A run of records
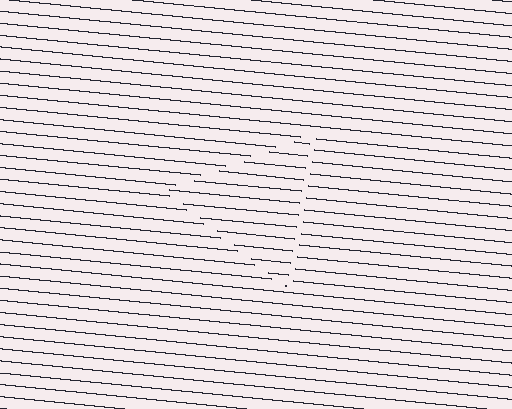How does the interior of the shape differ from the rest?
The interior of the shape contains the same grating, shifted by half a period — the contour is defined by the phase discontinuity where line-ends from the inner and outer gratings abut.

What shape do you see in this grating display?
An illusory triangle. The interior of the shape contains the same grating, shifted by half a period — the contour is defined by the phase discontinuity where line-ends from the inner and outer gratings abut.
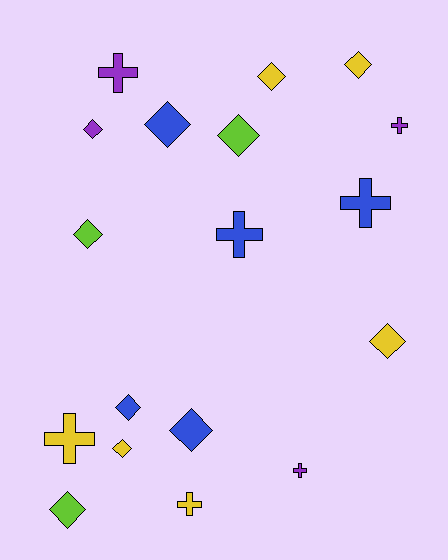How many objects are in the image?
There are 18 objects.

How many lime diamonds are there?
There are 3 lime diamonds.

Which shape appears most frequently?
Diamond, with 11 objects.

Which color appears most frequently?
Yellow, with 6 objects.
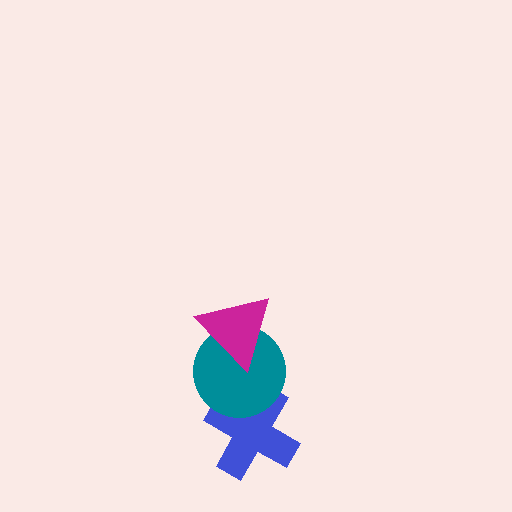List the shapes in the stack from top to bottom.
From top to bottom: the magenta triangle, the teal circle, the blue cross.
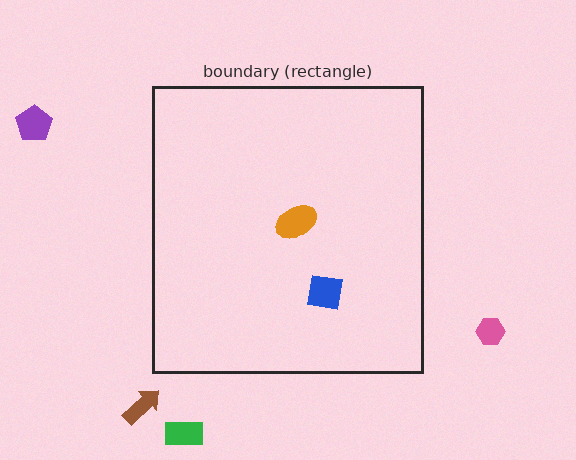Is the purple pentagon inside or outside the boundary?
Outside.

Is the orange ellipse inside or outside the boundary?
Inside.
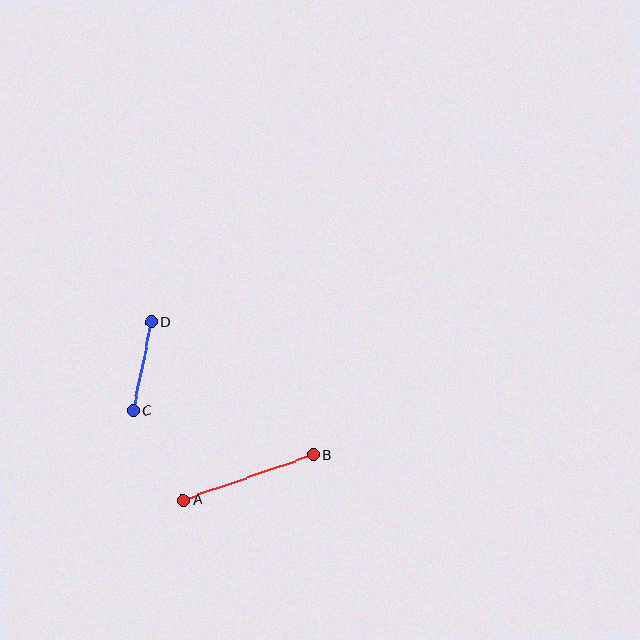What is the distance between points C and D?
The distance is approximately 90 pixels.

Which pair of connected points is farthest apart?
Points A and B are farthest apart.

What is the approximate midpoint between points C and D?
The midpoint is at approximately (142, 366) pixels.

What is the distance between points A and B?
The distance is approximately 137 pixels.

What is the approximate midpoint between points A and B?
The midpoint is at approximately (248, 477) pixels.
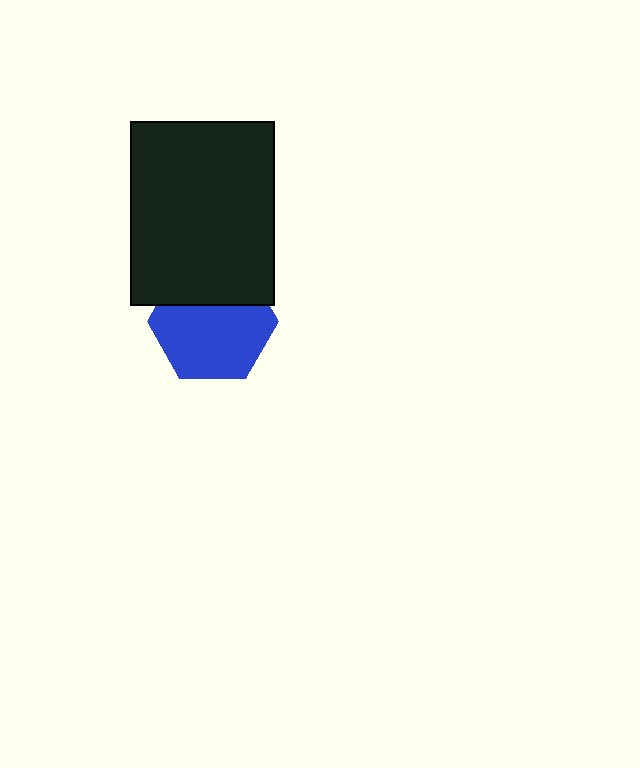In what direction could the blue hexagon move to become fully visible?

Aim » Pictures are to be left out; the records above must be repeated word for word.

Task response »
How does the interior of the shape differ from the rest?
The interior of the shape contains the same grating, shifted by half a period — the contour is defined by the phase discontinuity where line-ends from the inner and outer gratings abut.

What shape do you see in this grating display?
An illusory triangle. The interior of the shape contains the same grating, shifted by half a period — the contour is defined by the phase discontinuity where line-ends from the inner and outer gratings abut.
How many objects are in the image?
There are 18 objects.

How many lime diamonds are there?
There are 3 lime diamonds.

Which shape appears most frequently?
Diamond, with 11 objects.

Which color appears most frequently?
Yellow, with 6 objects.
List the shapes in the stack from top to bottom.
From top to bottom: the magenta triangle, the teal circle, the blue cross.
Is the purple pentagon inside or outside the boundary?
Outside.

Is the orange ellipse inside or outside the boundary?
Inside.
What is the distance between points C and D?
The distance is approximately 90 pixels.

Which pair of connected points is farthest apart?
Points A and B are farthest apart.

What is the approximate midpoint between points C and D?
The midpoint is at approximately (142, 366) pixels.

What is the distance between points A and B?
The distance is approximately 137 pixels.

What is the approximate midpoint between points A and B?
The midpoint is at approximately (248, 477) pixels.
In what direction could the blue hexagon move to become fully visible?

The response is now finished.